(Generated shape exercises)

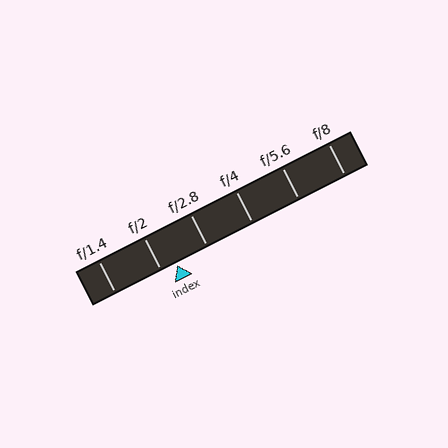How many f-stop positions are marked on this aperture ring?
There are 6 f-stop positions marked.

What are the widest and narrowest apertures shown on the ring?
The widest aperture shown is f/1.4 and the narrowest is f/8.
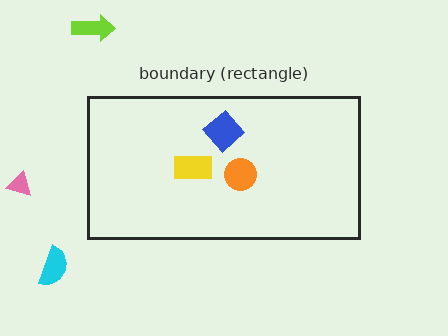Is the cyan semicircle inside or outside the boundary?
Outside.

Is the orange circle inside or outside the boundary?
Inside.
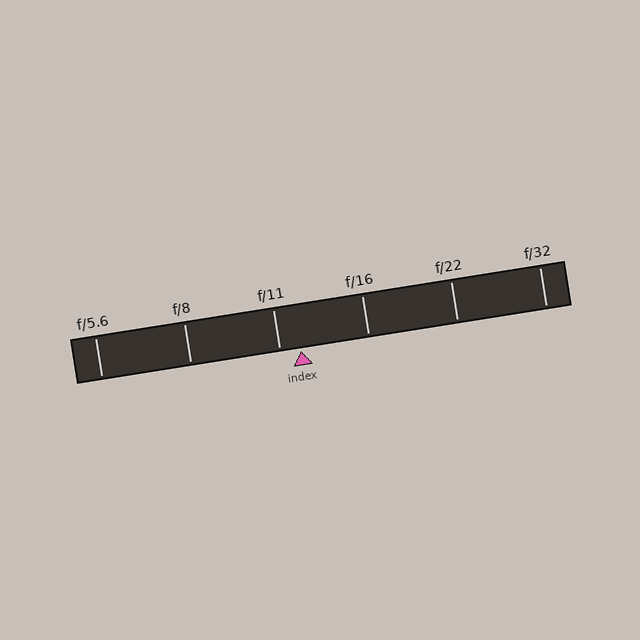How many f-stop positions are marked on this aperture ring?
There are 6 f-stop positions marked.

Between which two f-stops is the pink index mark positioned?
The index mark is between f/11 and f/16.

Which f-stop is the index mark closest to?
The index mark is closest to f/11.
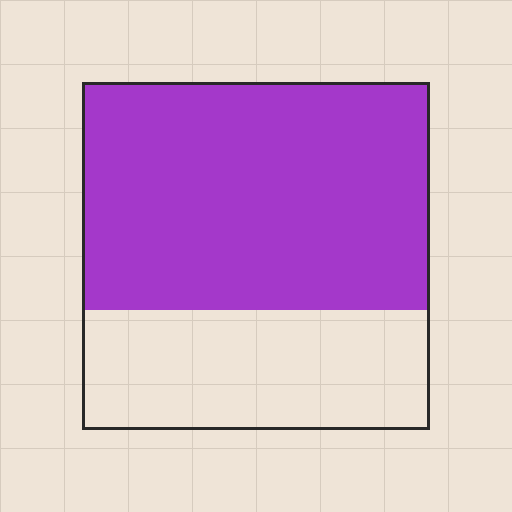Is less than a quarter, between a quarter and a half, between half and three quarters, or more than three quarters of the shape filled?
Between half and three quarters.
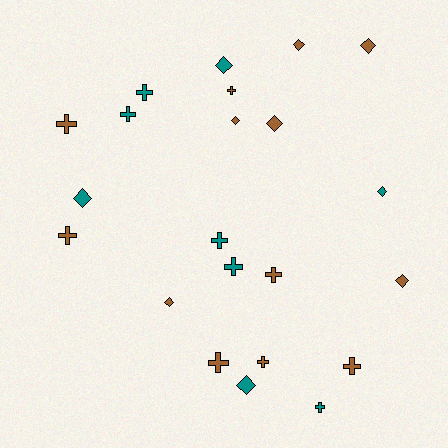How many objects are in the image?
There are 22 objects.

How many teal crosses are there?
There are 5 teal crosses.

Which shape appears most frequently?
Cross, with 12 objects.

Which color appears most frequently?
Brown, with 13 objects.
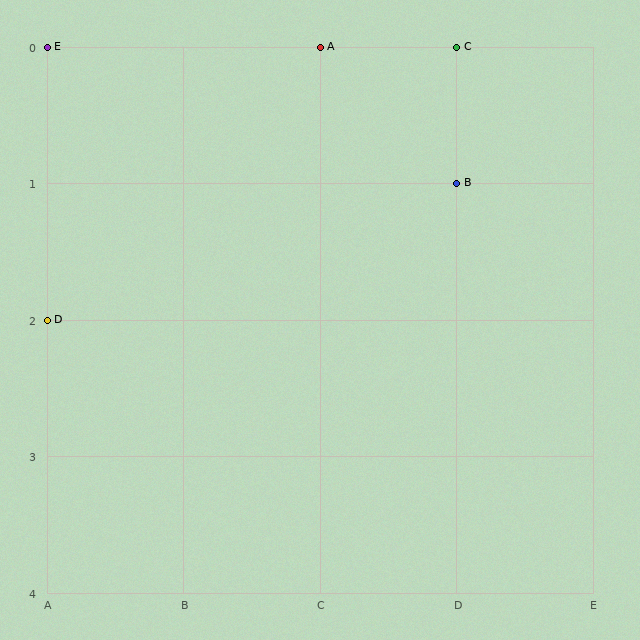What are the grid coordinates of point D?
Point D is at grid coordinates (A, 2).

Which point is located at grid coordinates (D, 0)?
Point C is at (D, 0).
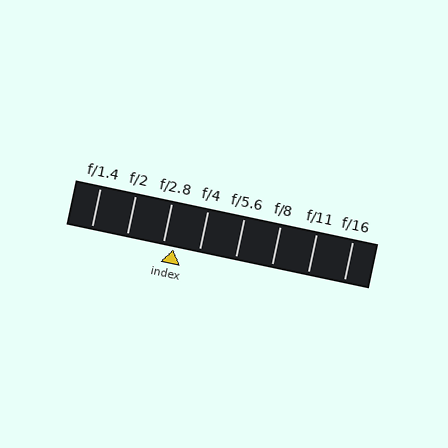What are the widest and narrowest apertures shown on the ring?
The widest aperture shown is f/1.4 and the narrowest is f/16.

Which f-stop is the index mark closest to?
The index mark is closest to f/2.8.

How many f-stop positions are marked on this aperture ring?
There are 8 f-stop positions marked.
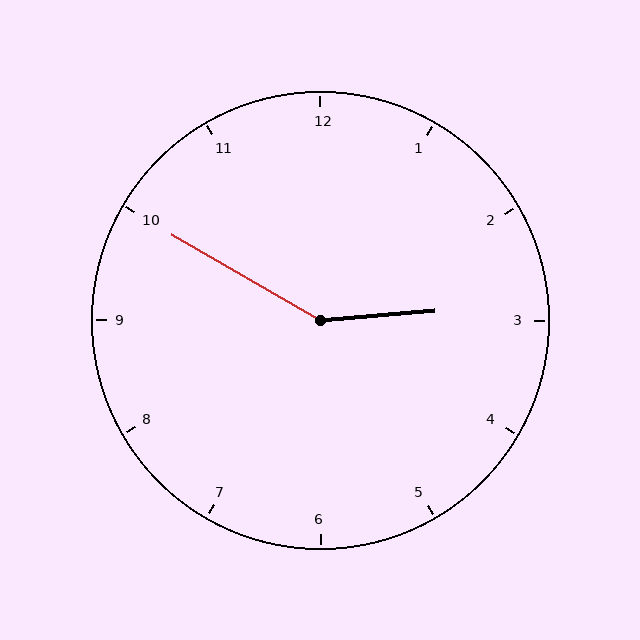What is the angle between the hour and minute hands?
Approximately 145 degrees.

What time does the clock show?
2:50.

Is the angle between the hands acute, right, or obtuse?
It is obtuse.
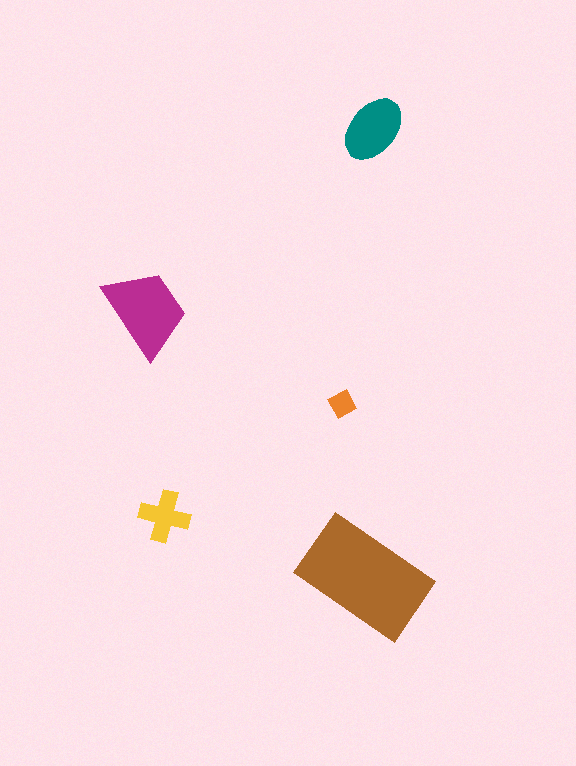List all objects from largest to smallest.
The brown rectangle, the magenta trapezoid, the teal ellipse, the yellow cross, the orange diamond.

==

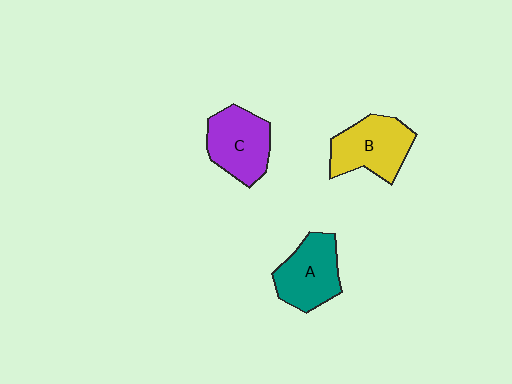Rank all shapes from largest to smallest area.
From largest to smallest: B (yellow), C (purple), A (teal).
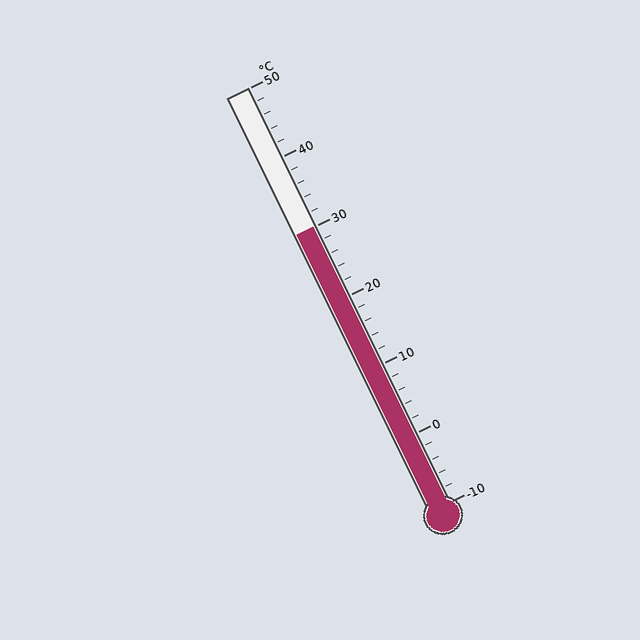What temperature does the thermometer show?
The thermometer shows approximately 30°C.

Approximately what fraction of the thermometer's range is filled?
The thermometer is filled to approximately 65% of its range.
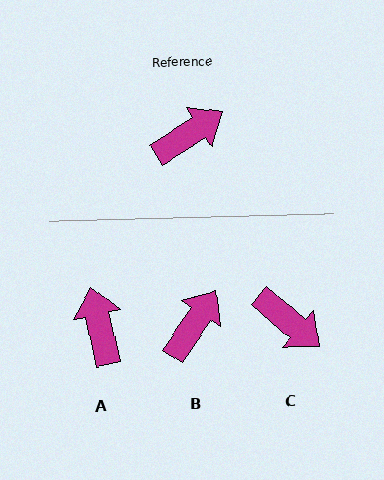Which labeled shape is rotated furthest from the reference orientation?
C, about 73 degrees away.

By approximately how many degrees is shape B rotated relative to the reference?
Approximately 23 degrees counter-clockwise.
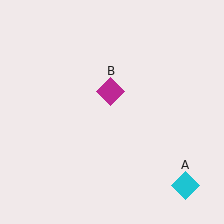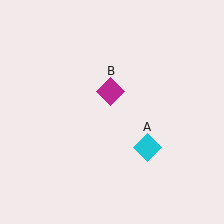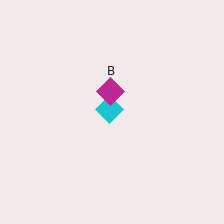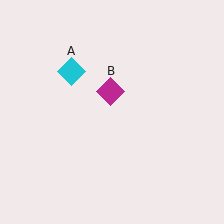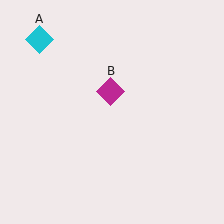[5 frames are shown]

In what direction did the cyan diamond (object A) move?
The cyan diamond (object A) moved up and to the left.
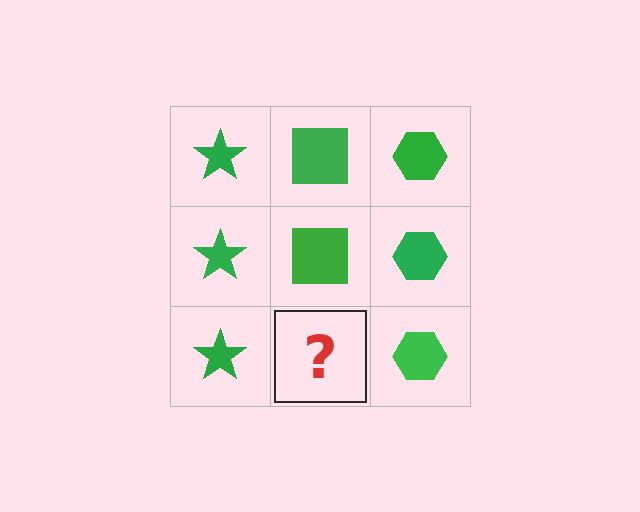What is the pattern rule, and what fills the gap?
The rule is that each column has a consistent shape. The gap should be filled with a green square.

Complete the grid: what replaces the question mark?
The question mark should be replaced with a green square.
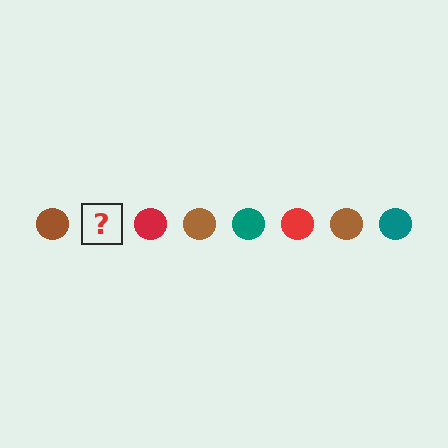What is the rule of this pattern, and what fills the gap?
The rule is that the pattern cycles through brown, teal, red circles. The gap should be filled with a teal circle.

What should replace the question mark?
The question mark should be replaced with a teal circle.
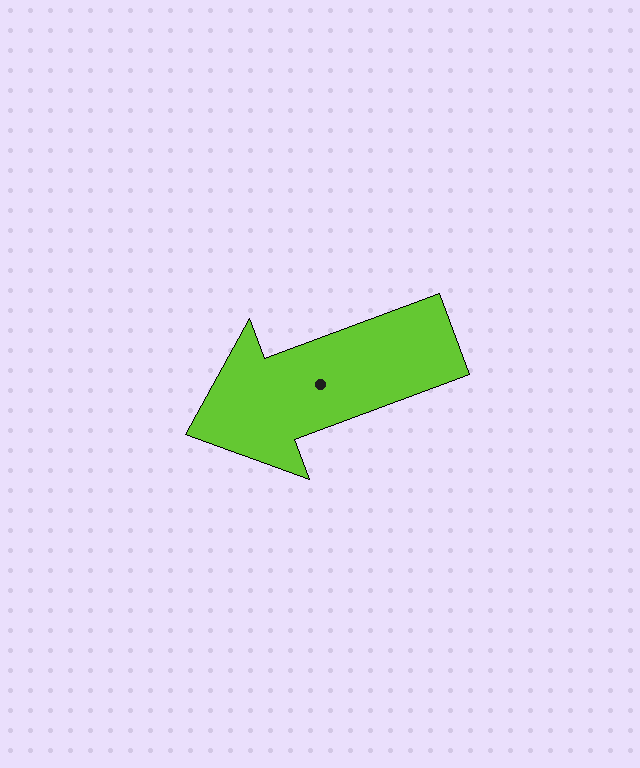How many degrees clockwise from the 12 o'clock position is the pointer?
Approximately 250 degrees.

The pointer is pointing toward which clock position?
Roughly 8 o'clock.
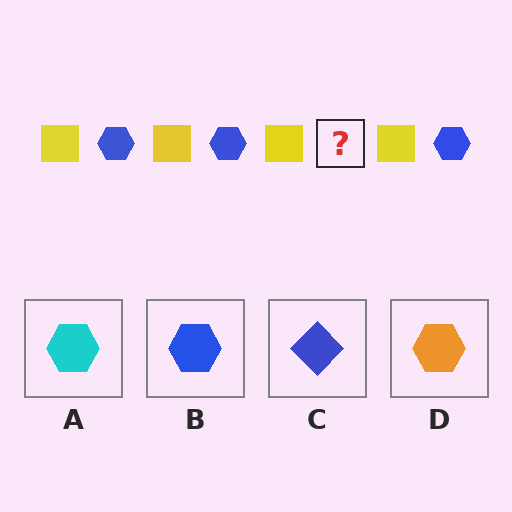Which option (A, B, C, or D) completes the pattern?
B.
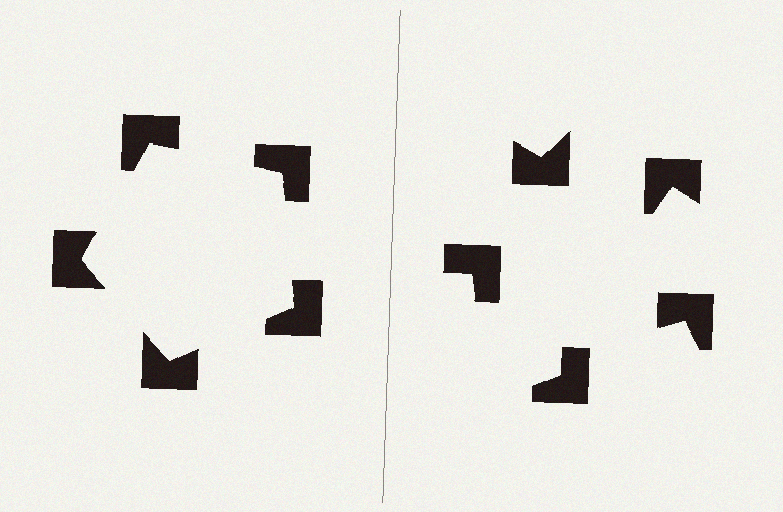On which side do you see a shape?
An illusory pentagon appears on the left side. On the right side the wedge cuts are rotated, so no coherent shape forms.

---

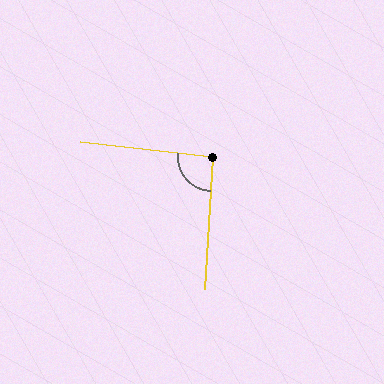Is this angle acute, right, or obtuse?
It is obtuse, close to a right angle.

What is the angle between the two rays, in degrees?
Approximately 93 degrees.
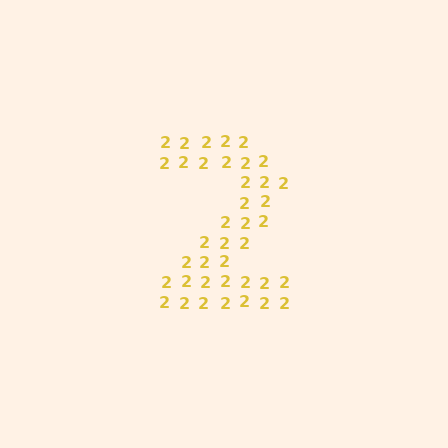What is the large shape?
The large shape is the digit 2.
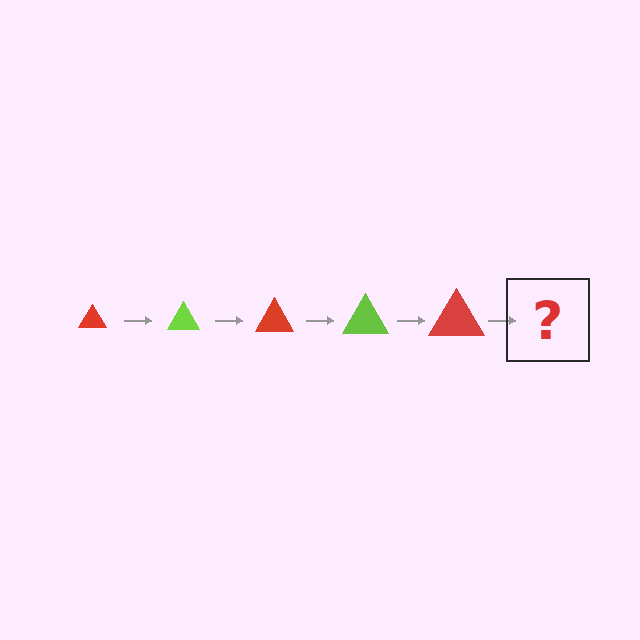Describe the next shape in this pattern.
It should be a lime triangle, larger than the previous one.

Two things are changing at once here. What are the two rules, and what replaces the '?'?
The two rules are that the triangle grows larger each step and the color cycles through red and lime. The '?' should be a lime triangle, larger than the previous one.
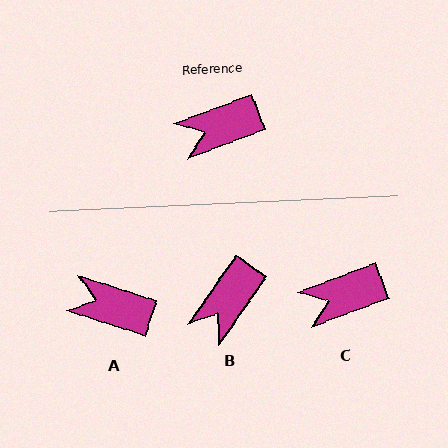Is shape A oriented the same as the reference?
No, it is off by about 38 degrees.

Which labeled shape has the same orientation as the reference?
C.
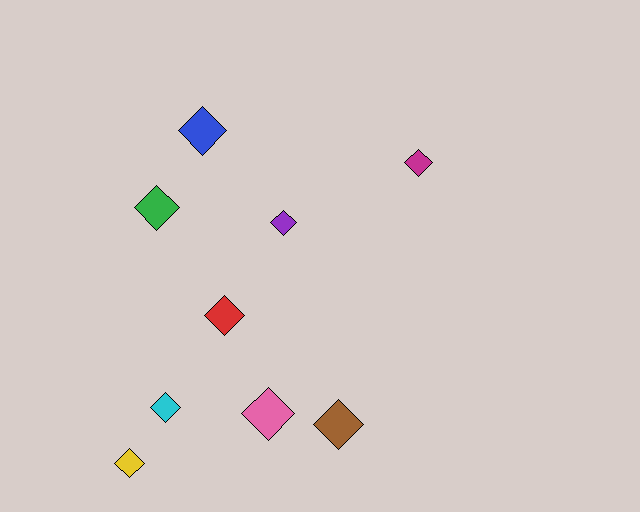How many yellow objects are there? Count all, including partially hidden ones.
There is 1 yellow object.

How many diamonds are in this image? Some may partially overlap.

> [Task] Only the lines between the one with "How many yellow" and the one with "How many diamonds", those two included, get copied from the material above. Keep it exact and free of pictures.

> [Expected answer]
How many yellow objects are there? Count all, including partially hidden ones.
There is 1 yellow object.

How many diamonds are in this image? Some may partially overlap.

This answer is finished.